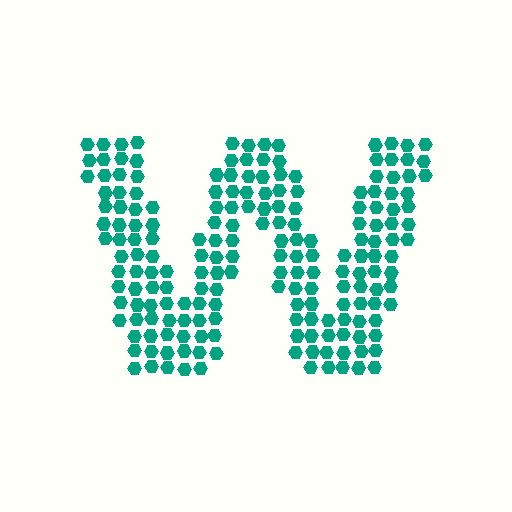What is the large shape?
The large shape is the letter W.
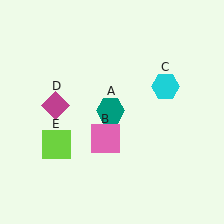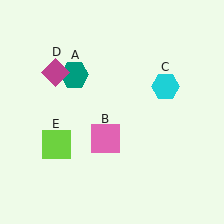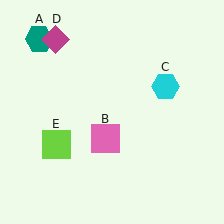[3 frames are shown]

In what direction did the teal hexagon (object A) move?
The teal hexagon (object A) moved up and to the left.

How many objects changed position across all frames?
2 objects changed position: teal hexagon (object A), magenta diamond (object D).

---

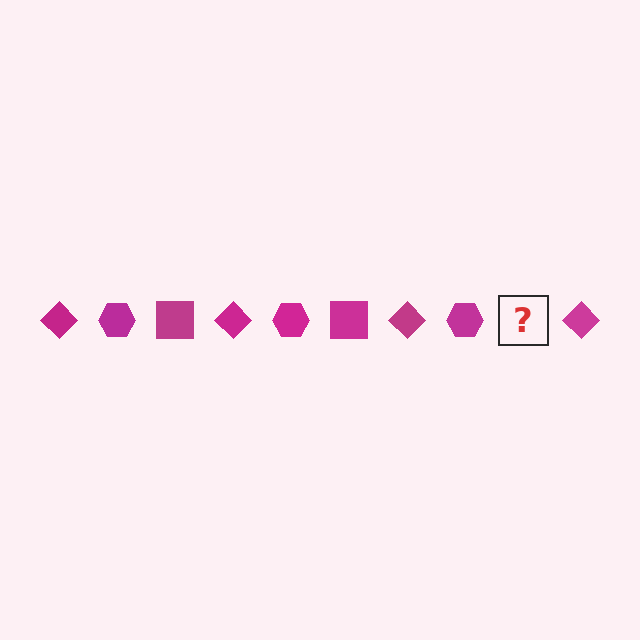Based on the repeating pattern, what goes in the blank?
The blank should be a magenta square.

--

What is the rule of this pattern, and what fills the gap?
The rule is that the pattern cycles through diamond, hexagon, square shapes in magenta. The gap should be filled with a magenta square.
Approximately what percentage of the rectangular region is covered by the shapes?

- [WHAT YOU WILL DO] Extract from the listing above the lines between the line containing "What is the rule" and the line containing "Approximately what percentage", keeping both of those lines. Output nothing else.

- [EXERCISE RESPONSE]
What is the rule of this pattern, and what fills the gap?
The rule is that the pattern cycles through diamond, hexagon, square shapes in magenta. The gap should be filled with a magenta square.
Approximately what percentage of the rectangular region is covered by the shapes?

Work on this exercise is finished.